DO THIS: In the entries that follow, locate the line with "How many shapes", then restate that line and all later lines exactly as they appear, leaving pictures out.

TASK DATA:
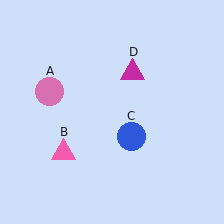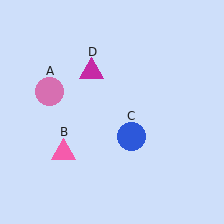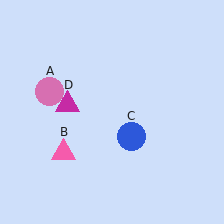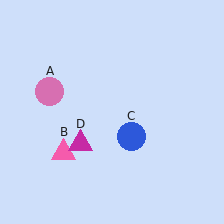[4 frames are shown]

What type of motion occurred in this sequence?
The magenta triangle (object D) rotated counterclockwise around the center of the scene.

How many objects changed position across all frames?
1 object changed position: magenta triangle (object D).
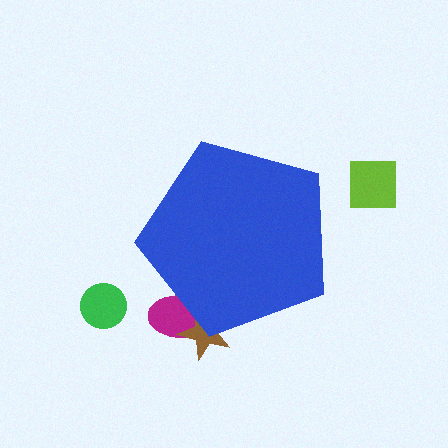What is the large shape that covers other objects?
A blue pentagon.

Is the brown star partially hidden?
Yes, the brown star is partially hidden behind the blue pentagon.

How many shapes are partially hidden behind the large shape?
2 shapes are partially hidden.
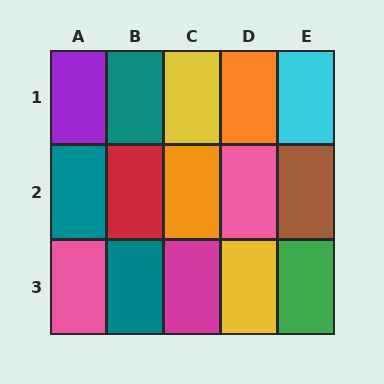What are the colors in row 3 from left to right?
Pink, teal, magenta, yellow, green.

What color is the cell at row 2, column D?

CORRECT OUTPUT:
How many shapes are partially hidden behind the large shape?
2 shapes are partially hidden.
What are the colors in row 3 from left to right?
Pink, teal, magenta, yellow, green.

What color is the cell at row 2, column D?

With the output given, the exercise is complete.